● **EXERCISE AIM**:
Find the line containing "How many purple objects are in this image?". Retype it and every later line of the records exactly, leaving out pictures.

(Geometric figure dataset entries)
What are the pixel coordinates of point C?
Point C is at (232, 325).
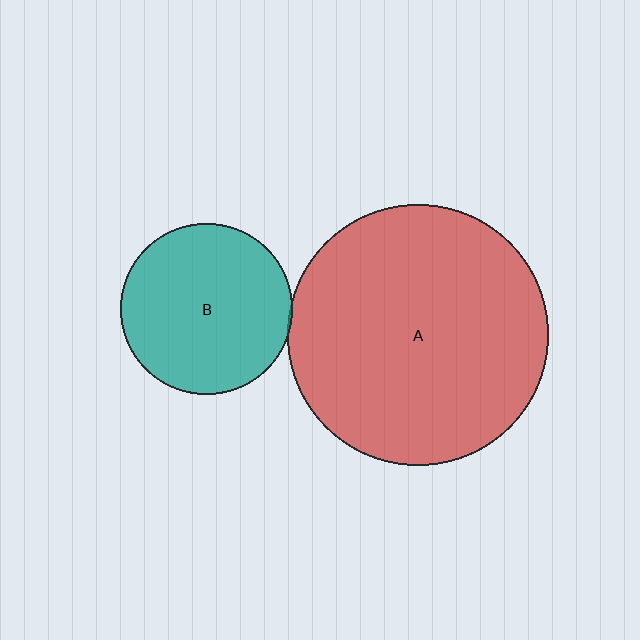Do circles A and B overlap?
Yes.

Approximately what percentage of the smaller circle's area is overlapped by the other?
Approximately 5%.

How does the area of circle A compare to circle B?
Approximately 2.3 times.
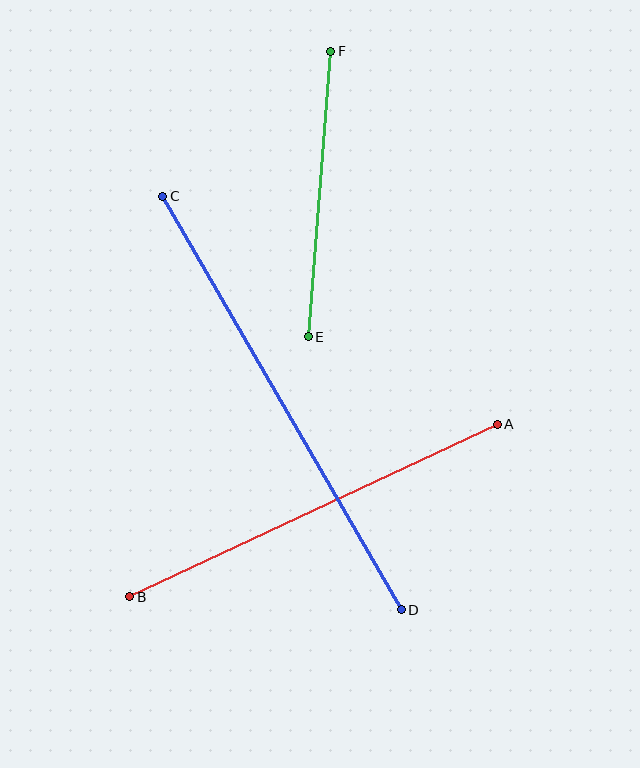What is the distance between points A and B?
The distance is approximately 406 pixels.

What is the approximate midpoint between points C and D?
The midpoint is at approximately (282, 403) pixels.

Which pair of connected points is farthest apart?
Points C and D are farthest apart.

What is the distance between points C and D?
The distance is approximately 477 pixels.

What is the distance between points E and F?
The distance is approximately 286 pixels.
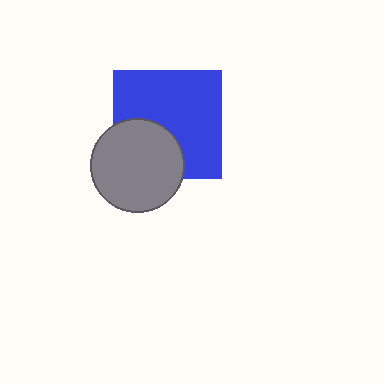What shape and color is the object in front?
The object in front is a gray circle.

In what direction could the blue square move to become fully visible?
The blue square could move toward the upper-right. That would shift it out from behind the gray circle entirely.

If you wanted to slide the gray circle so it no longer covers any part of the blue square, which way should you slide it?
Slide it toward the lower-left — that is the most direct way to separate the two shapes.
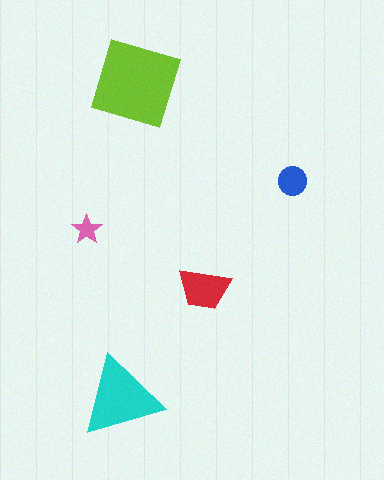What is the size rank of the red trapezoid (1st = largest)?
3rd.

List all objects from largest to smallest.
The lime square, the cyan triangle, the red trapezoid, the blue circle, the pink star.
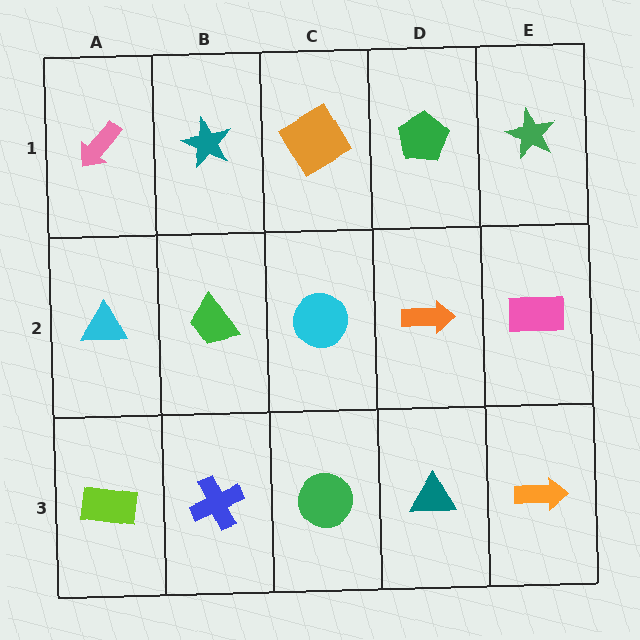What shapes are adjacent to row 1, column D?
An orange arrow (row 2, column D), an orange diamond (row 1, column C), a green star (row 1, column E).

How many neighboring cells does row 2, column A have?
3.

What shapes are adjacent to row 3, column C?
A cyan circle (row 2, column C), a blue cross (row 3, column B), a teal triangle (row 3, column D).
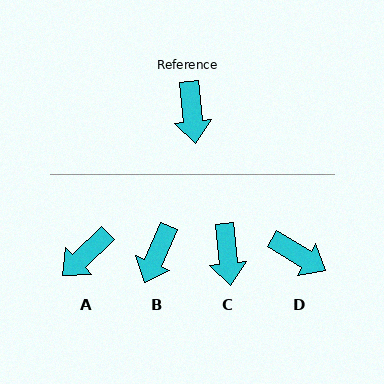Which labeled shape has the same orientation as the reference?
C.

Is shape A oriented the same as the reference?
No, it is off by about 52 degrees.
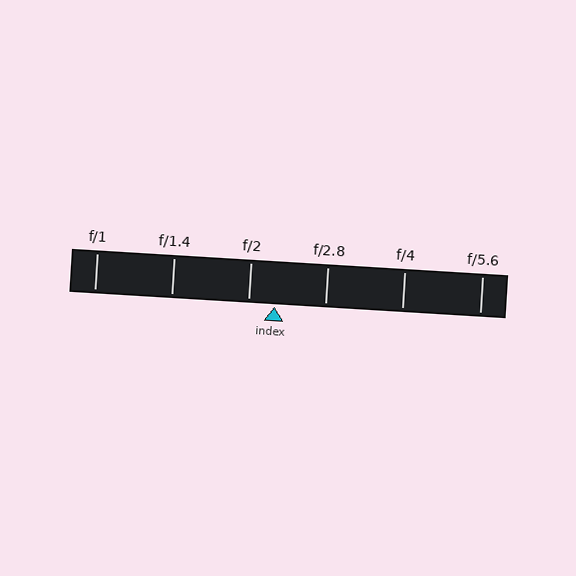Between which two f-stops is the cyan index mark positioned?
The index mark is between f/2 and f/2.8.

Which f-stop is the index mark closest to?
The index mark is closest to f/2.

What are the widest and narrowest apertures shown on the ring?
The widest aperture shown is f/1 and the narrowest is f/5.6.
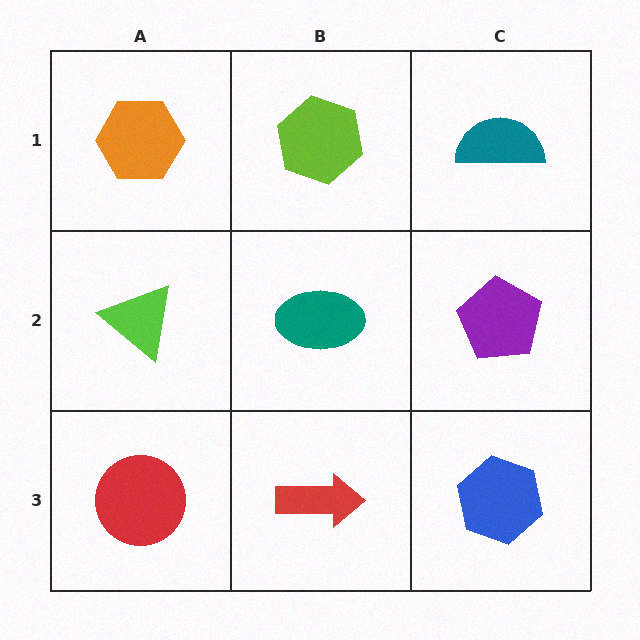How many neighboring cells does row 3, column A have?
2.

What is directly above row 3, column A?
A lime triangle.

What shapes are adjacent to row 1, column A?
A lime triangle (row 2, column A), a lime hexagon (row 1, column B).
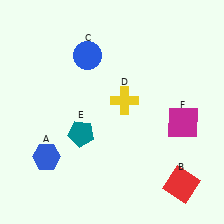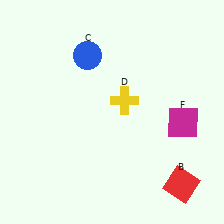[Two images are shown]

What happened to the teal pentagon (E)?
The teal pentagon (E) was removed in Image 2. It was in the bottom-left area of Image 1.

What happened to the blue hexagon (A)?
The blue hexagon (A) was removed in Image 2. It was in the bottom-left area of Image 1.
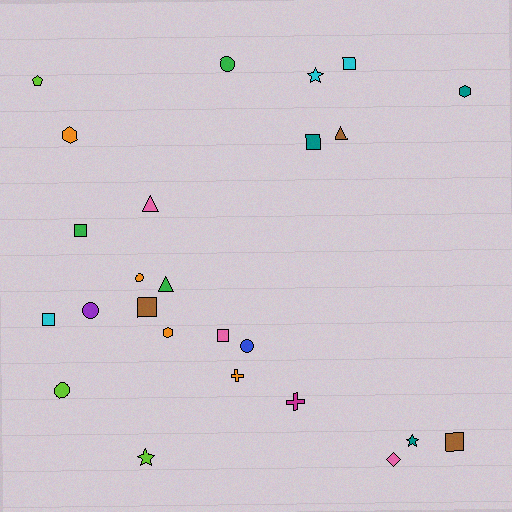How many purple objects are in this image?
There is 1 purple object.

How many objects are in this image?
There are 25 objects.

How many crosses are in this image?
There are 2 crosses.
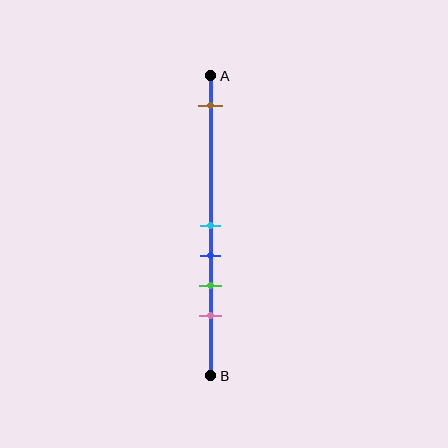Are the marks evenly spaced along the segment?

● **EXERCISE RESULT**:
How many purple objects are in this image?
There is 1 purple object.

How many objects are in this image?
There are 25 objects.

How many crosses are in this image?
There are 2 crosses.
Are the marks evenly spaced along the segment?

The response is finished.